▶ WHAT IS NEEDED: Everything in the data should be repeated exactly, save for the images.

▶ LISTED RECORDS:
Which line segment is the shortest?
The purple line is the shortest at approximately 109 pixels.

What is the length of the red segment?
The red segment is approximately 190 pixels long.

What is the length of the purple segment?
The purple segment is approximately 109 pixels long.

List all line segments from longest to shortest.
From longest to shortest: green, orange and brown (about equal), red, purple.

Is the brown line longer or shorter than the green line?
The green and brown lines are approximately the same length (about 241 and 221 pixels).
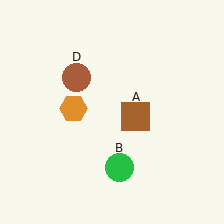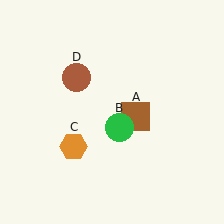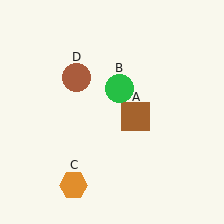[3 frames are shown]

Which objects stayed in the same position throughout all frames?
Brown square (object A) and brown circle (object D) remained stationary.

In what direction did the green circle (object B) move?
The green circle (object B) moved up.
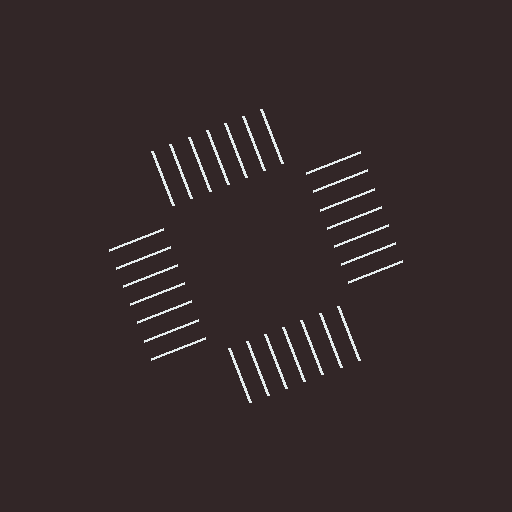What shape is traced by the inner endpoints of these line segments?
An illusory square — the line segments terminate on its edges but no continuous stroke is drawn.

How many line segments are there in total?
28 — 7 along each of the 4 edges.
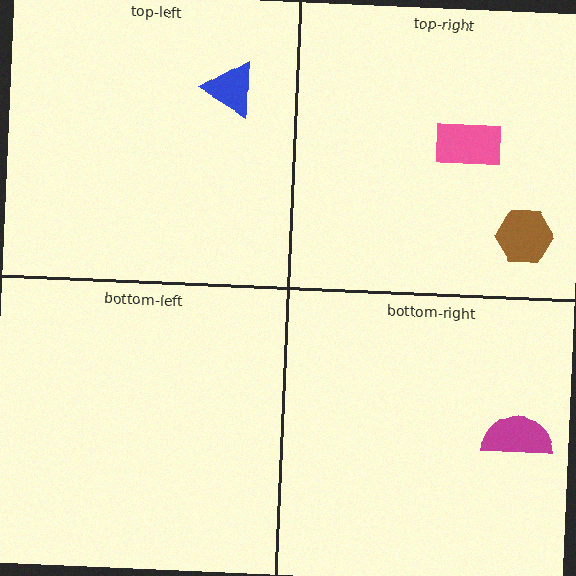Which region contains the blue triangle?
The top-left region.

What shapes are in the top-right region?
The brown hexagon, the pink rectangle.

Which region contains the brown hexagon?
The top-right region.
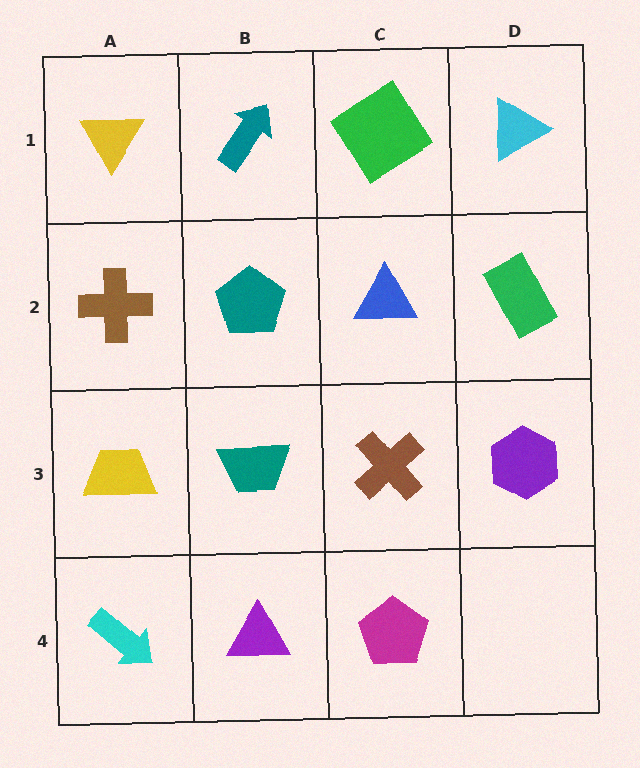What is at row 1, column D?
A cyan triangle.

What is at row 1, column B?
A teal arrow.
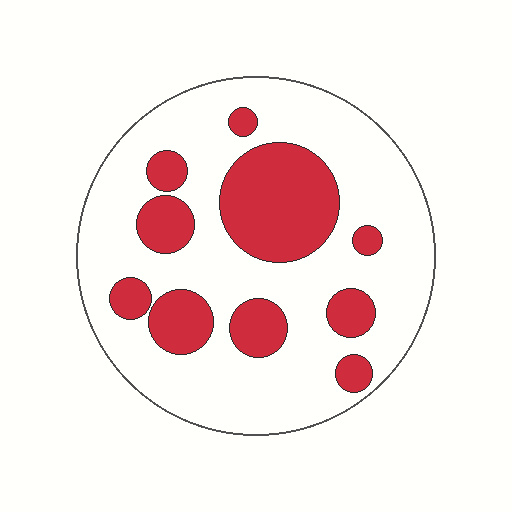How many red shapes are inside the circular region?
10.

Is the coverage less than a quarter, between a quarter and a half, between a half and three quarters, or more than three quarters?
Between a quarter and a half.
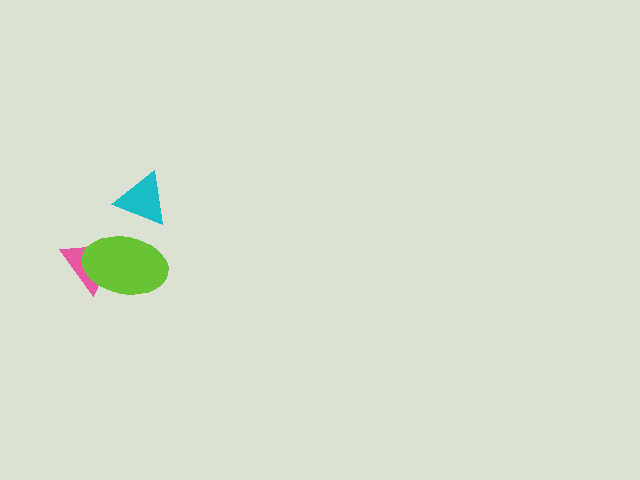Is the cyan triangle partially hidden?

▶ TASK SOLUTION:
Which line segment is the shortest?
The purple line is the shortest at approximately 109 pixels.

What is the length of the red segment?
The red segment is approximately 190 pixels long.

What is the length of the purple segment?
The purple segment is approximately 109 pixels long.

List all line segments from longest to shortest.
From longest to shortest: green, orange and brown (about equal), red, purple.

Is the brown line longer or shorter than the green line?
The green and brown lines are approximately the same length (about 241 and 221 pixels).
[3 frames are shown]

Which objects stayed in the same position throughout all frames?
Brown square (object A) and brown circle (object D) remained stationary.

In what direction did the green circle (object B) move?
The green circle (object B) moved up.
What shape is traced by the inner endpoints of these line segments?
An illusory square — the line segments terminate on its edges but no continuous stroke is drawn.

How many line segments are there in total?
28 — 7 along each of the 4 edges.
Which region contains the blue triangle?
The top-left region.

What shapes are in the top-right region?
The brown hexagon, the pink rectangle.

Which region contains the brown hexagon?
The top-right region.
What is at row 1, column D?
A cyan triangle.

What is at row 1, column B?
A teal arrow.
How many red shapes are inside the circular region?
10.

Is the coverage less than a quarter, between a quarter and a half, between a half and three quarters, or more than three quarters?
Between a quarter and a half.
Is the cyan triangle partially hidden?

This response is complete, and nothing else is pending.